## [PROBLEM]
Leave out the pictures and copy everything else in the entries exactly.

## [INFORMATION PROVIDED]

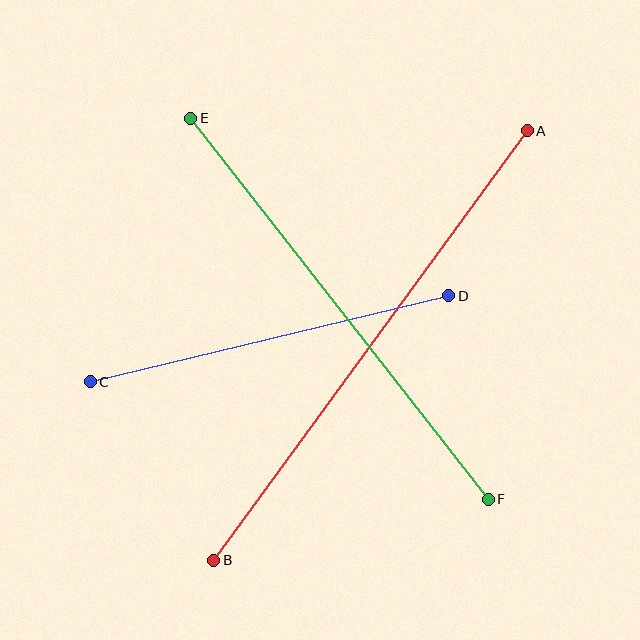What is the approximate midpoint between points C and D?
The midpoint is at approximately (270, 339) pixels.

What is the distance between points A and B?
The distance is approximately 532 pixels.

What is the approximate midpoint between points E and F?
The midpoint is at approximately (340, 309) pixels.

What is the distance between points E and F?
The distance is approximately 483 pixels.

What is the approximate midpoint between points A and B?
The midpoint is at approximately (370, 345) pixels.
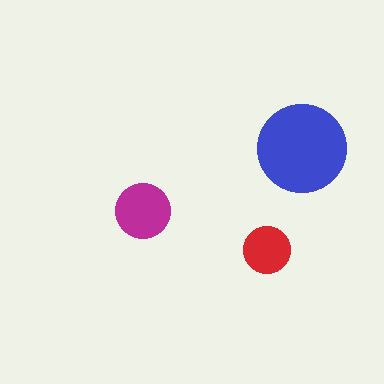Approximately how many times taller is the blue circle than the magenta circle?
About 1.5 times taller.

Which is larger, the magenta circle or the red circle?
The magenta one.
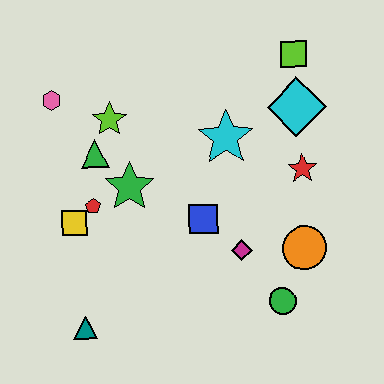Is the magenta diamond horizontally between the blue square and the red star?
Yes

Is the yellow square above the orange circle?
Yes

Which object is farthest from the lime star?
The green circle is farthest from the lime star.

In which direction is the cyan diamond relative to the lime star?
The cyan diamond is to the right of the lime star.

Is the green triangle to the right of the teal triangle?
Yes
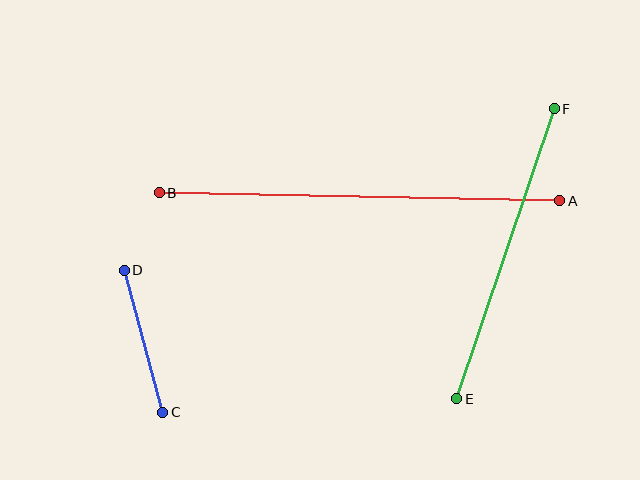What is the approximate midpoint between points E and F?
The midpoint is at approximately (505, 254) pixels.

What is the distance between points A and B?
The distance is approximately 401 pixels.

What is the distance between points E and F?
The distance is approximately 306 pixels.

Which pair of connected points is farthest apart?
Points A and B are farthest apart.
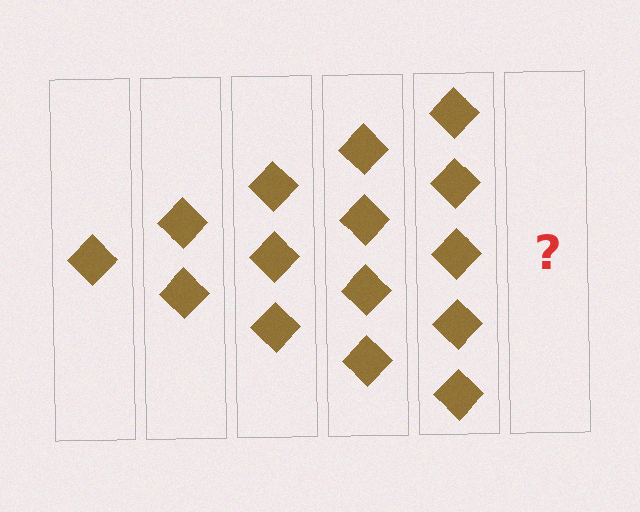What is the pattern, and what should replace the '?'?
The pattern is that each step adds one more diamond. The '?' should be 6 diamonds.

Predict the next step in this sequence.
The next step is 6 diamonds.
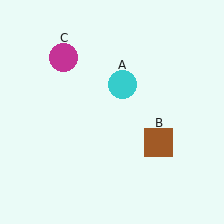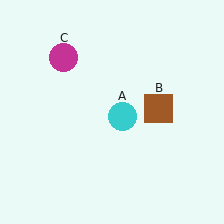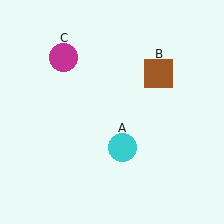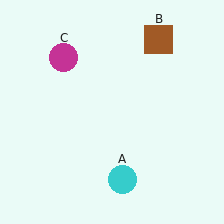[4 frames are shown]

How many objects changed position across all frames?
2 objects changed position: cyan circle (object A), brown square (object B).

## [COMPLETE ANSWER]
What is the approximate midpoint between points C and D?
The midpoint is at approximately (270, 339) pixels.

What is the distance between points A and B?
The distance is approximately 532 pixels.

What is the approximate midpoint between points E and F?
The midpoint is at approximately (340, 309) pixels.

What is the distance between points E and F?
The distance is approximately 483 pixels.

What is the approximate midpoint between points A and B?
The midpoint is at approximately (370, 345) pixels.
Approximately how many times taller is the blue circle than the magenta circle?
About 1.5 times taller.

Which is larger, the magenta circle or the red circle?
The magenta one.
Is the magenta diamond horizontally between the blue square and the red star?
Yes

Is the yellow square above the orange circle?
Yes

Which object is farthest from the lime star?
The green circle is farthest from the lime star.

In which direction is the cyan diamond relative to the lime star?
The cyan diamond is to the right of the lime star.

Is the green triangle to the right of the teal triangle?
Yes
What is the approximate midpoint between points E and F?
The midpoint is at approximately (505, 254) pixels.

What is the distance between points A and B?
The distance is approximately 401 pixels.

What is the distance between points E and F?
The distance is approximately 306 pixels.

Which pair of connected points is farthest apart?
Points A and B are farthest apart.
What is the pattern, and what should replace the '?'?
The pattern is that each step adds one more diamond. The '?' should be 6 diamonds.

Predict the next step in this sequence.
The next step is 6 diamonds.
[4 frames are shown]

How many objects changed position across all frames?
2 objects changed position: cyan circle (object A), brown square (object B).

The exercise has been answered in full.